● PROVIDED ENTRIES:
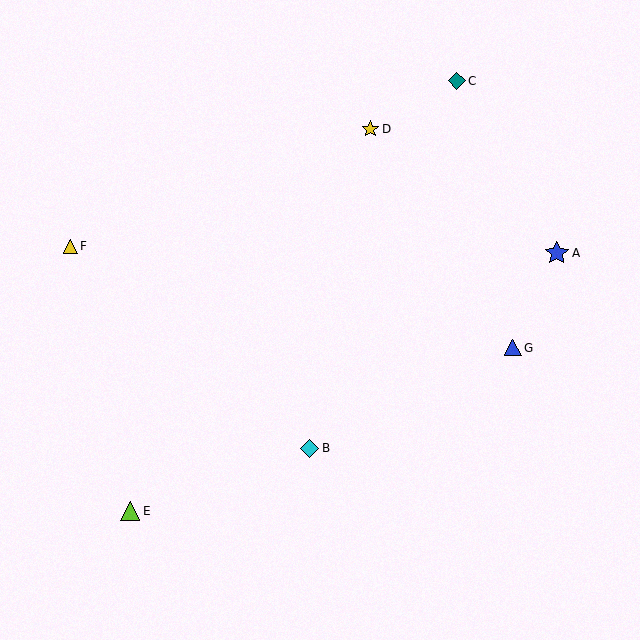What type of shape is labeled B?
Shape B is a cyan diamond.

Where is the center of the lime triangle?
The center of the lime triangle is at (130, 511).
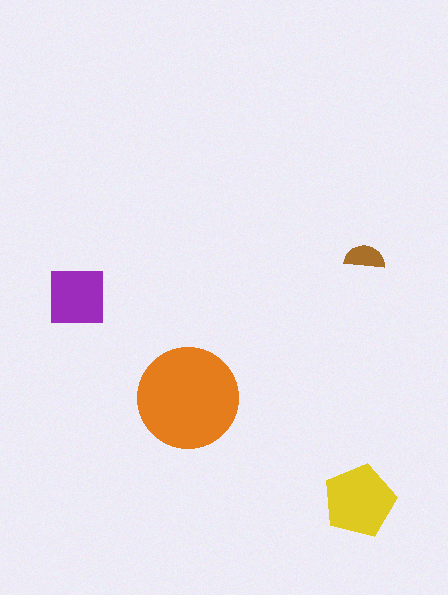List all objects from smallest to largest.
The brown semicircle, the purple square, the yellow pentagon, the orange circle.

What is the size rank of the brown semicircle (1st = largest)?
4th.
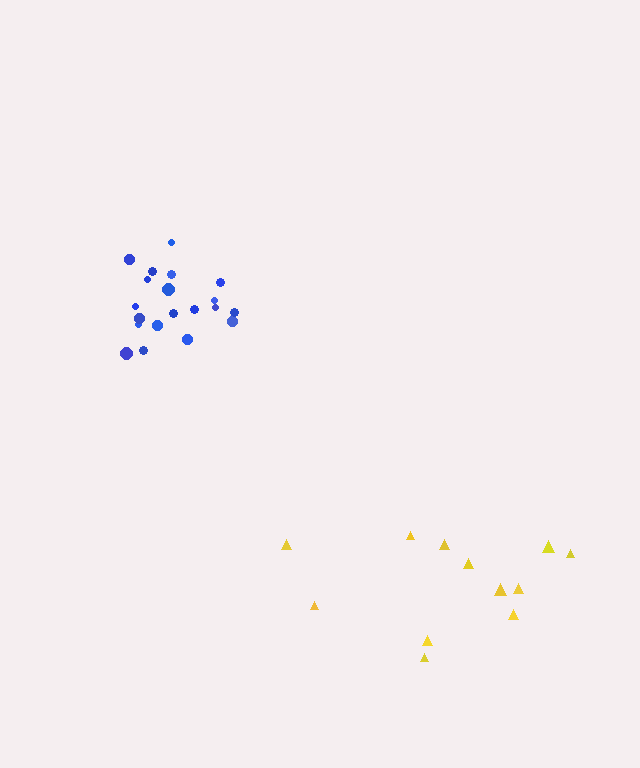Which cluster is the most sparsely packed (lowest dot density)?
Yellow.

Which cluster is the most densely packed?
Blue.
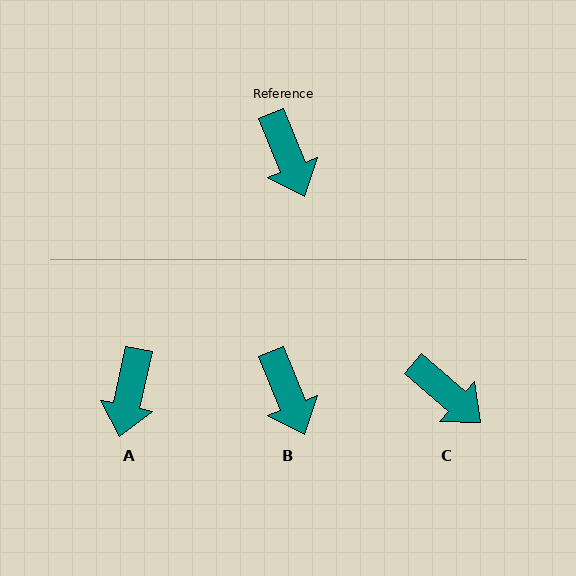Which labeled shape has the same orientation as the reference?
B.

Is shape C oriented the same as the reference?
No, it is off by about 27 degrees.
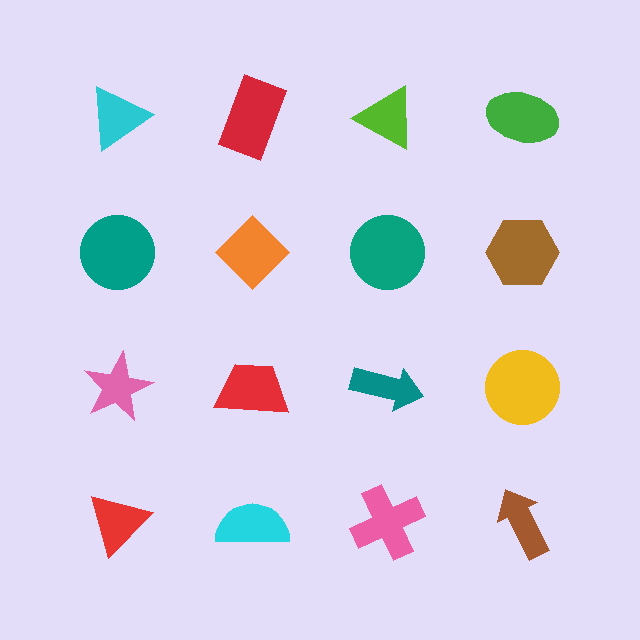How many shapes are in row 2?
4 shapes.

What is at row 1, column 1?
A cyan triangle.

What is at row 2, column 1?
A teal circle.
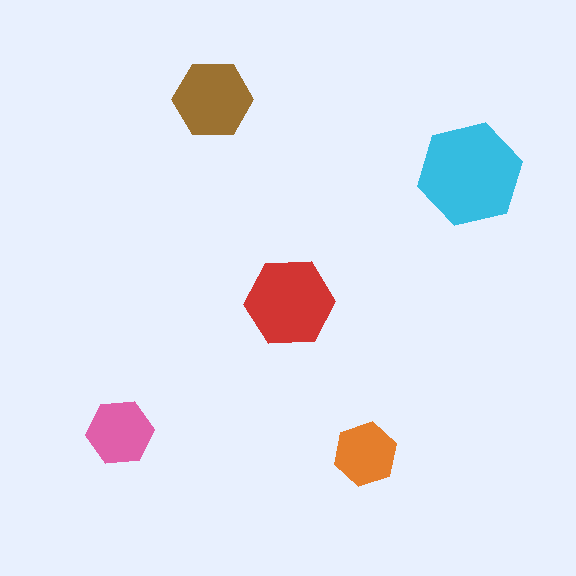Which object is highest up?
The brown hexagon is topmost.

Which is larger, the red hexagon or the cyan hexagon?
The cyan one.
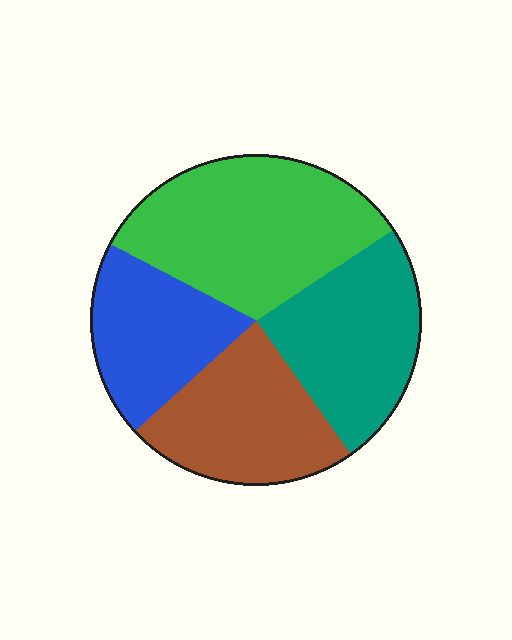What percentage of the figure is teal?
Teal covers around 25% of the figure.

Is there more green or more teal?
Green.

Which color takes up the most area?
Green, at roughly 35%.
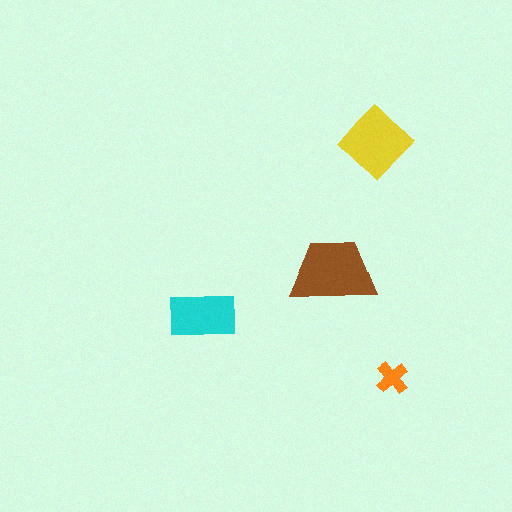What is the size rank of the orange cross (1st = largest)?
4th.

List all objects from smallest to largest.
The orange cross, the cyan rectangle, the yellow diamond, the brown trapezoid.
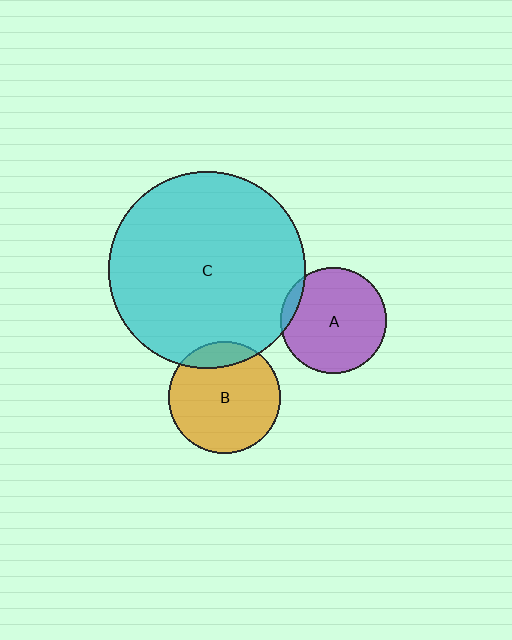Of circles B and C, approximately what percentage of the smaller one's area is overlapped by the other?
Approximately 15%.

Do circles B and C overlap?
Yes.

● STATED GOAL: Extract precisely the lines beginning at the line containing "Is there more green or more teal?" and ending at the last line of the entries above, exactly as written and with no pictures.

● TASK SOLUTION:
Is there more green or more teal?
Green.

Which color takes up the most area?
Green, at roughly 35%.
What is the size rank of the orange cross (1st = largest)?
4th.

List all objects from smallest to largest.
The orange cross, the cyan rectangle, the yellow diamond, the brown trapezoid.
Of circles B and C, approximately what percentage of the smaller one's area is overlapped by the other?
Approximately 15%.

Do circles B and C overlap?
Yes.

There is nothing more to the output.